* [TASK DETAILS]:
Transcribe the records below exactly.

Source data:

::::::

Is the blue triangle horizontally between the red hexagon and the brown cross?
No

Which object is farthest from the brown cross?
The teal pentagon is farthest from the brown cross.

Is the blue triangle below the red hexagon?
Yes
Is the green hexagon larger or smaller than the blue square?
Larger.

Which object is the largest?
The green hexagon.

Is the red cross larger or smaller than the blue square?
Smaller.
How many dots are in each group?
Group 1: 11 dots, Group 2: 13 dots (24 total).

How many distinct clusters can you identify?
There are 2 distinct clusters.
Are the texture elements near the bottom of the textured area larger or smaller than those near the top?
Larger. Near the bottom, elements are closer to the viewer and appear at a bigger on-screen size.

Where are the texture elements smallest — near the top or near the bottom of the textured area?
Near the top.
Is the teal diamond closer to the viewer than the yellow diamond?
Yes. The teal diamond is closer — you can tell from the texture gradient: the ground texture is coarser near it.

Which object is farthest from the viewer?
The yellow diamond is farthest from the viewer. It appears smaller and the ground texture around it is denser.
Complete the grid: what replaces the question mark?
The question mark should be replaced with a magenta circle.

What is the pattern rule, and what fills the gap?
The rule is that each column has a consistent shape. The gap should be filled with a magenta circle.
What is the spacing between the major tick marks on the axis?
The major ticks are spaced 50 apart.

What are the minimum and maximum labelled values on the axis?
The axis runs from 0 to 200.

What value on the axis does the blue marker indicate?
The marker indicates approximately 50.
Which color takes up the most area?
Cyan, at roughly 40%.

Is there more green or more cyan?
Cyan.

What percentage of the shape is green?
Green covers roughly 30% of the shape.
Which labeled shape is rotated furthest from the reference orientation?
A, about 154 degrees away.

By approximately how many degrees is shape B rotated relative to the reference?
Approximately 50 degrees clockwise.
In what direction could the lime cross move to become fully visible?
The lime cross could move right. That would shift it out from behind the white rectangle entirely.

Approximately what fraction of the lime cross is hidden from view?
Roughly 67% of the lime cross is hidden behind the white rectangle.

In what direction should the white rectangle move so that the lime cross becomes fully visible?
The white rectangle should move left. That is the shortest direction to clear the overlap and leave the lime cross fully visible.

::::::

* [RESULT OF THE TASK]:
Is the blue triangle horizontally between the red hexagon and the brown cross?
No

Which object is farthest from the brown cross?
The teal pentagon is farthest from the brown cross.

Is the blue triangle below the red hexagon?
Yes
Is the green hexagon larger or smaller than the blue square?
Larger.

Which object is the largest?
The green hexagon.

Is the red cross larger or smaller than the blue square?
Smaller.
How many dots are in each group?
Group 1: 11 dots, Group 2: 13 dots (24 total).

How many distinct clusters can you identify?
There are 2 distinct clusters.
Are the texture elements near the bottom of the textured area larger or smaller than those near the top?
Larger. Near the bottom, elements are closer to the viewer and appear at a bigger on-screen size.

Where are the texture elements smallest — near the top or near the bottom of the textured area?
Near the top.
Is the teal diamond closer to the viewer than the yellow diamond?
Yes. The teal diamond is closer — you can tell from the texture gradient: the ground texture is coarser near it.

Which object is farthest from the viewer?
The yellow diamond is farthest from the viewer. It appears smaller and the ground texture around it is denser.
Complete the grid: what replaces the question mark?
The question mark should be replaced with a magenta circle.

What is the pattern rule, and what fills the gap?
The rule is that each column has a consistent shape. The gap should be filled with a magenta circle.
What is the spacing between the major tick marks on the axis?
The major ticks are spaced 50 apart.

What are the minimum and maximum labelled values on the axis?
The axis runs from 0 to 200.

What value on the axis does the blue marker indicate?
The marker indicates approximately 50.
Which color takes up the most area?
Cyan, at roughly 40%.

Is there more green or more cyan?
Cyan.

What percentage of the shape is green?
Green covers roughly 30% of the shape.
Which labeled shape is rotated furthest from the reference orientation?
A, about 154 degrees away.

By approximately how many degrees is shape B rotated relative to the reference?
Approximately 50 degrees clockwise.
In what direction could the lime cross move to become fully visible?
The lime cross could move right. That would shift it out from behind the white rectangle entirely.

Approximately what fraction of the lime cross is hidden from view?
Roughly 67% of the lime cross is hidden behind the white rectangle.

In what direction should the white rectangle move so that the lime cross becomes fully visible?
The white rectangle should move left. That is the shortest direction to clear the overlap and leave the lime cross fully visible.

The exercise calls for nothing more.